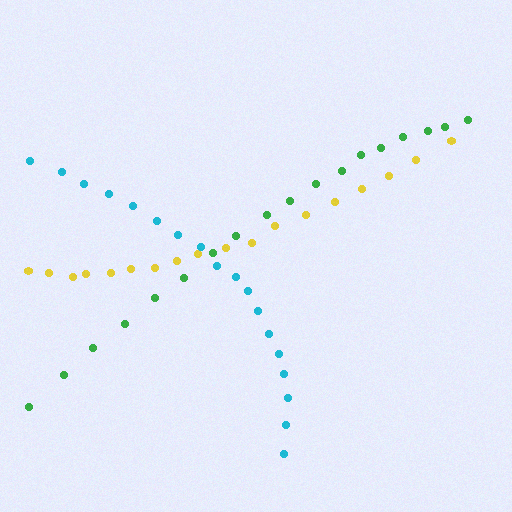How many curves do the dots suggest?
There are 3 distinct paths.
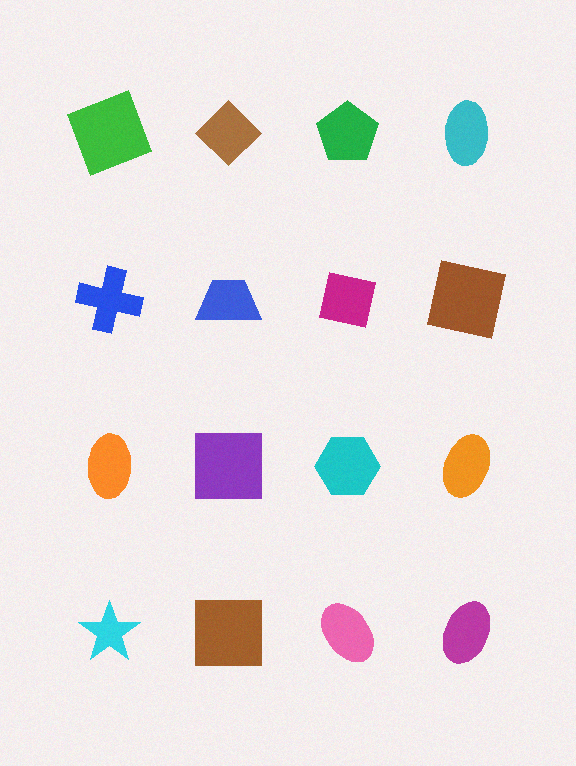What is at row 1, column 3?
A green pentagon.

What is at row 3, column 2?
A purple square.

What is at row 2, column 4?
A brown square.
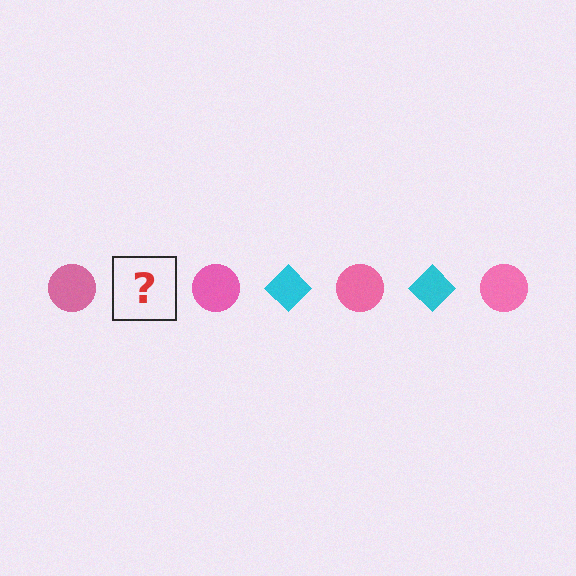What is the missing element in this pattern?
The missing element is a cyan diamond.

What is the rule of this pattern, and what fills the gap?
The rule is that the pattern alternates between pink circle and cyan diamond. The gap should be filled with a cyan diamond.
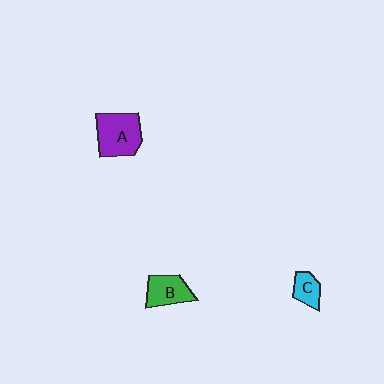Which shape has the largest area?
Shape A (purple).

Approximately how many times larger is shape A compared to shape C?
Approximately 2.2 times.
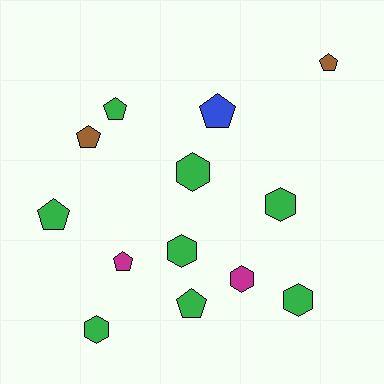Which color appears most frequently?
Green, with 8 objects.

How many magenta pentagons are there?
There is 1 magenta pentagon.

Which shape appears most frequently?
Pentagon, with 7 objects.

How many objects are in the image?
There are 13 objects.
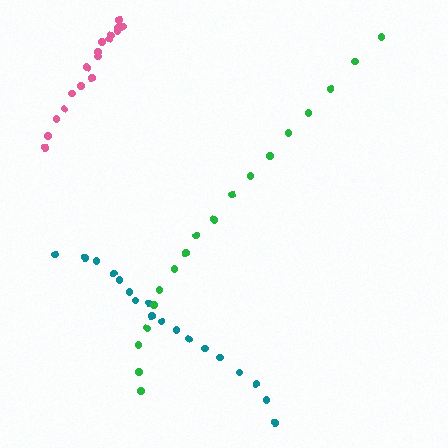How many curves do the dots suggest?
There are 3 distinct paths.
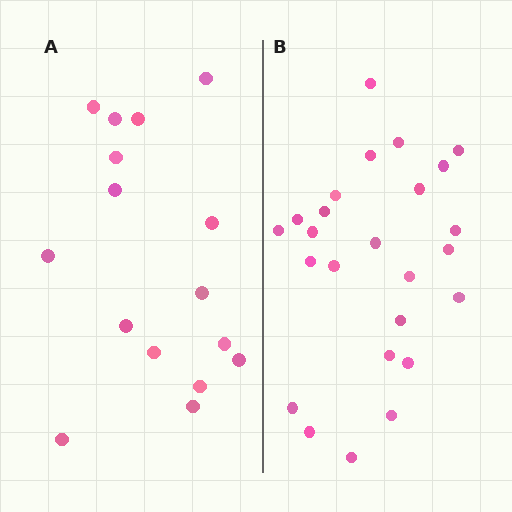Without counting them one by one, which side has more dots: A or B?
Region B (the right region) has more dots.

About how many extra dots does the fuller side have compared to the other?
Region B has roughly 8 or so more dots than region A.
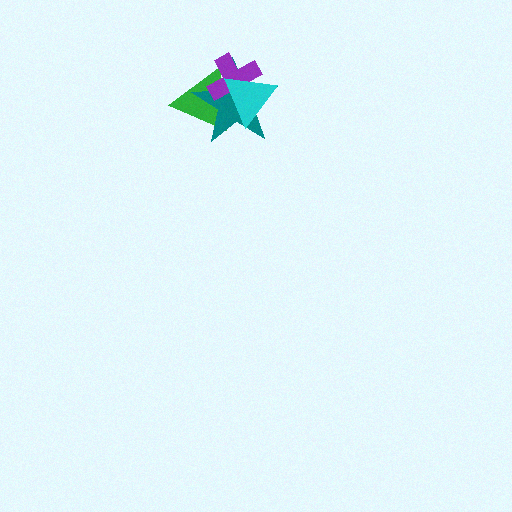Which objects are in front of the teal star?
2 objects cover part of the teal star: the purple cross and the cyan triangle.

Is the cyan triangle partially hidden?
No, no other shape covers it.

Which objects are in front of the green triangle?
2 objects cover part of the green triangle: the teal star and the purple cross.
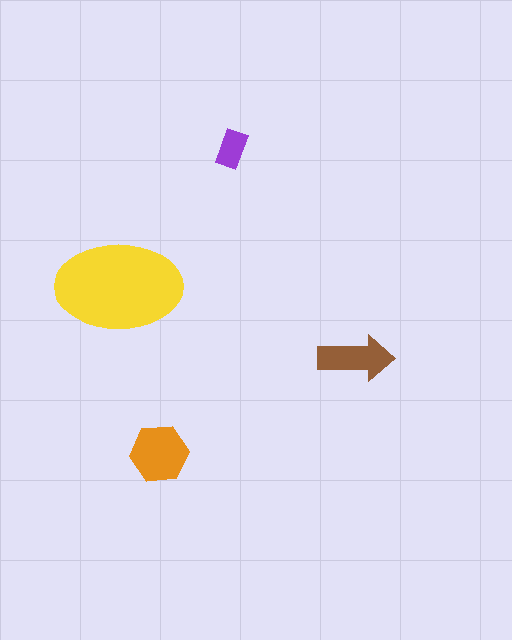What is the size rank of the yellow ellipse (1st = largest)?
1st.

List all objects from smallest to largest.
The purple rectangle, the brown arrow, the orange hexagon, the yellow ellipse.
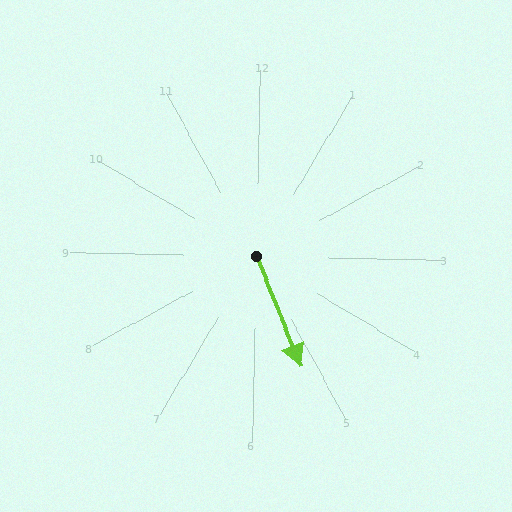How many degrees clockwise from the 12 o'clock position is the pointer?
Approximately 157 degrees.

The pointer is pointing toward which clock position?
Roughly 5 o'clock.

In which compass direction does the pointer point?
Southeast.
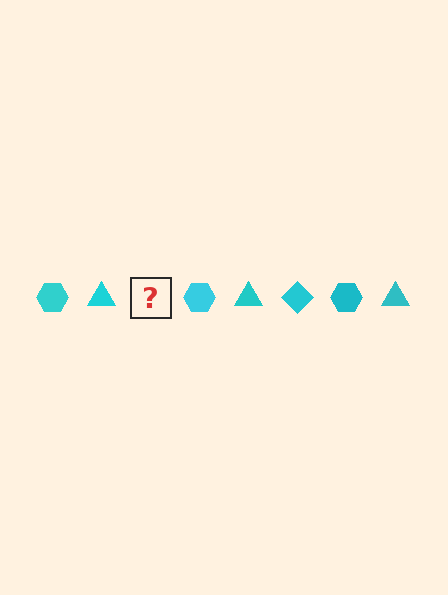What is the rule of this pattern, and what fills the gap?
The rule is that the pattern cycles through hexagon, triangle, diamond shapes in cyan. The gap should be filled with a cyan diamond.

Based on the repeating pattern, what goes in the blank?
The blank should be a cyan diamond.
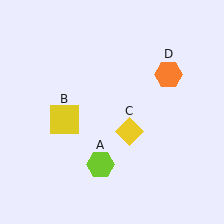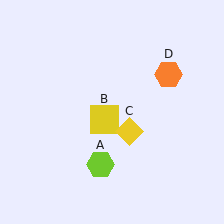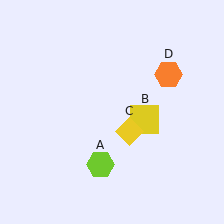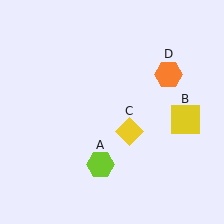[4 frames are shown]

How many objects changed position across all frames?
1 object changed position: yellow square (object B).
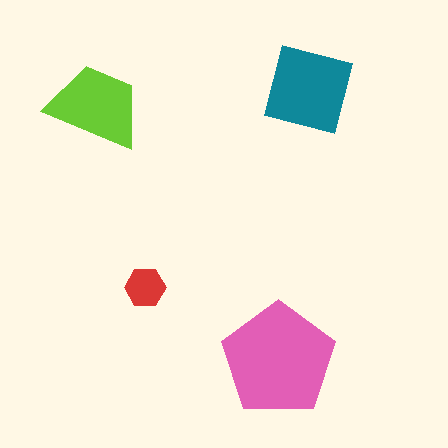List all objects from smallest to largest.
The red hexagon, the lime trapezoid, the teal square, the pink pentagon.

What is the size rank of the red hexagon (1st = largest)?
4th.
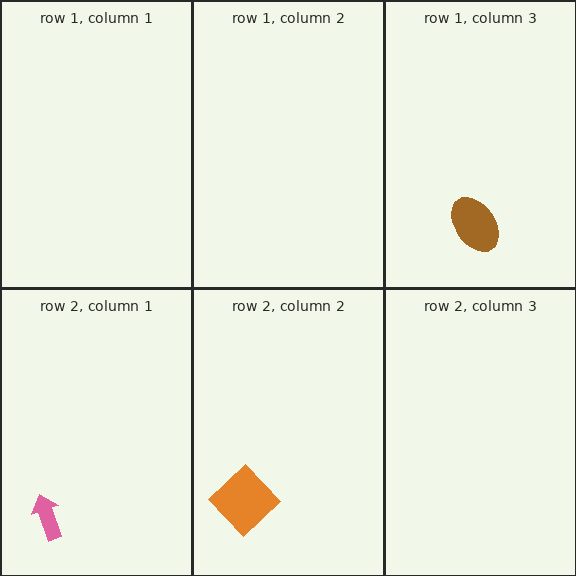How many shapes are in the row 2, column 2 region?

PROBLEM TO WORK ON -> Copy all the entries word for word. Omit any pictures.

EXERCISE OUTPUT ->
How many curves do the dots suggest?
There are 3 distinct paths.
What is at row 1, column 3?
A green pentagon.

What is at row 3, column 2?
A purple square.

What is at row 2, column 4?
A brown square.
What is the missing element in this pattern?
The missing element is a cyan diamond.

What is the rule of this pattern, and what fills the gap?
The rule is that the pattern alternates between pink circle and cyan diamond. The gap should be filled with a cyan diamond.
Which shape has the largest area?
Shape A (purple).

Approximately how many times larger is shape A compared to shape C?
Approximately 2.2 times.
Which color appears most frequently?
Green, with 8 objects.

How many magenta pentagons are there?
There is 1 magenta pentagon.

Which shape appears most frequently?
Pentagon, with 7 objects.

How many objects are in the image?
There are 13 objects.
How many curves do the dots suggest?
There are 3 distinct paths.
Without counting them one by one, which side has more dots: A or B?
Region B (the right region) has more dots.

About how many extra dots does the fuller side have compared to the other?
Region B has roughly 8 or so more dots than region A.
Which objects are in front of the teal star?
2 objects cover part of the teal star: the purple cross and the cyan triangle.

Is the cyan triangle partially hidden?
No, no other shape covers it.

Which objects are in front of the green triangle?
2 objects cover part of the green triangle: the teal star and the purple cross.
What is the size rank of the yellow ellipse (1st = largest)?
1st.

List all objects from smallest to largest.
The purple rectangle, the brown arrow, the orange hexagon, the yellow ellipse.
How many degrees clockwise from the 12 o'clock position is the pointer?
Approximately 157 degrees.

The pointer is pointing toward which clock position?
Roughly 5 o'clock.

In which compass direction does the pointer point?
Southeast.
What is the rule of this pattern, and what fills the gap?
The rule is that the pattern cycles through hexagon, triangle, diamond shapes in cyan. The gap should be filled with a cyan diamond.

Based on the repeating pattern, what goes in the blank?
The blank should be a cyan diamond.
[4 frames are shown]

How many objects changed position across all frames?
1 object changed position: yellow square (object B).
List all objects from smallest to largest.
The red hexagon, the lime trapezoid, the teal square, the pink pentagon.

What is the size rank of the red hexagon (1st = largest)?
4th.
How many shapes are in the row 2, column 2 region?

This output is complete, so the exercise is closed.